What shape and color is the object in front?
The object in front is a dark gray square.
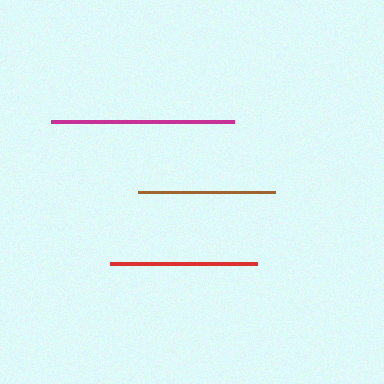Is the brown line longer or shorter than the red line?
The red and brown lines are approximately the same length (about 147 and 137 pixels).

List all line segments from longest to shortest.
From longest to shortest: magenta, red and brown (about equal).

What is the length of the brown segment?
The brown segment is approximately 137 pixels long.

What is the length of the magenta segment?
The magenta segment is approximately 182 pixels long.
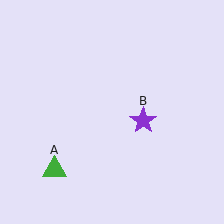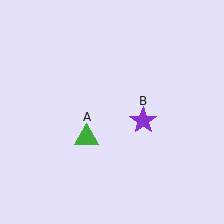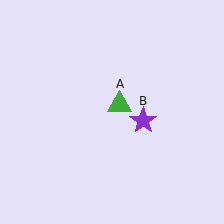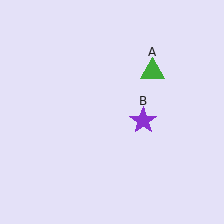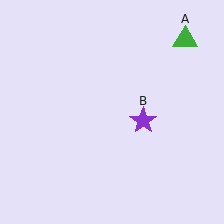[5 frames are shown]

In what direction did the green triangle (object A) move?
The green triangle (object A) moved up and to the right.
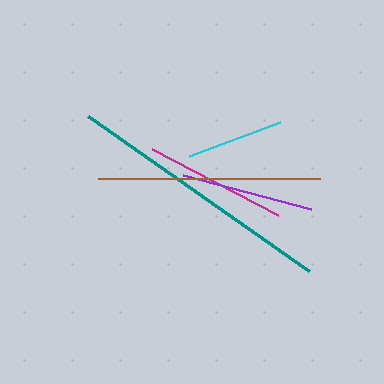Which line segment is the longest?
The teal line is the longest at approximately 270 pixels.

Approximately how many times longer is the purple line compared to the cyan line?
The purple line is approximately 1.4 times the length of the cyan line.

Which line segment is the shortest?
The cyan line is the shortest at approximately 96 pixels.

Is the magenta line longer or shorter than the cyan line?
The magenta line is longer than the cyan line.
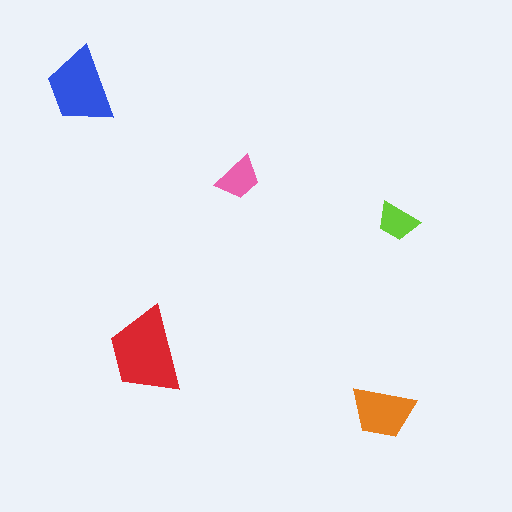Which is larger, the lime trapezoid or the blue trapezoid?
The blue one.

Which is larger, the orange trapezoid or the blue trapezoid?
The blue one.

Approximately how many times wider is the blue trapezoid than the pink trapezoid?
About 1.5 times wider.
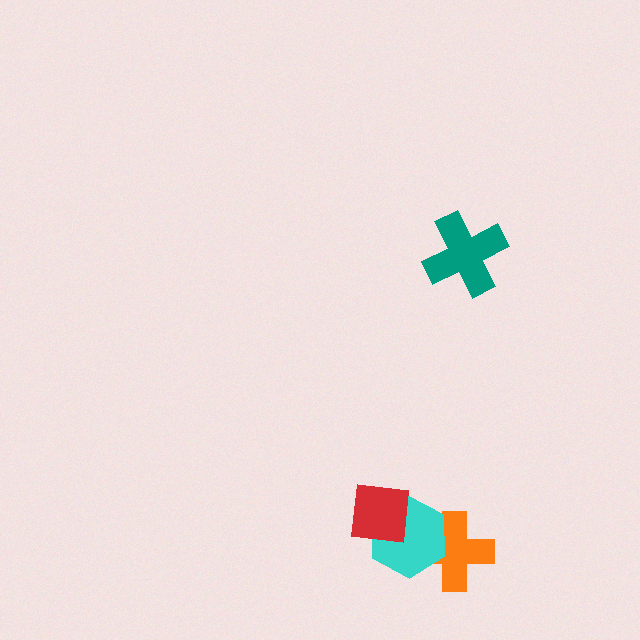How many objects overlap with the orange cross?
1 object overlaps with the orange cross.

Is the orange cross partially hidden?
Yes, it is partially covered by another shape.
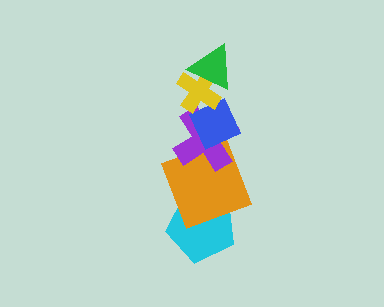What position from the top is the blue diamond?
The blue diamond is 3rd from the top.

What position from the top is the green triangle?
The green triangle is 1st from the top.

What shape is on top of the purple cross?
The blue diamond is on top of the purple cross.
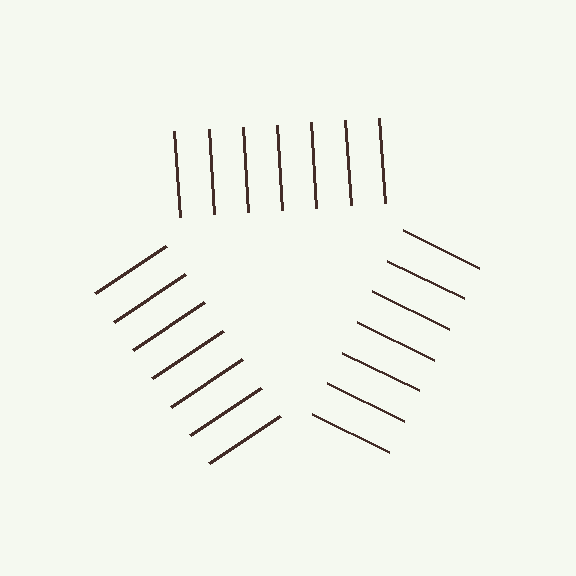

=====

Short problem:
Pictures are not part of the copy. Extract exactly the lines from the line containing "Is the orange cross partially hidden?" through the final line of the entries above, both included.

Answer to the task:
Is the orange cross partially hidden?
Yes, it is partially covered by another shape.
What position from the top is the blue diamond?
The blue diamond is 3rd from the top.

What position from the top is the green triangle?
The green triangle is 1st from the top.

What shape is on top of the purple cross?
The blue diamond is on top of the purple cross.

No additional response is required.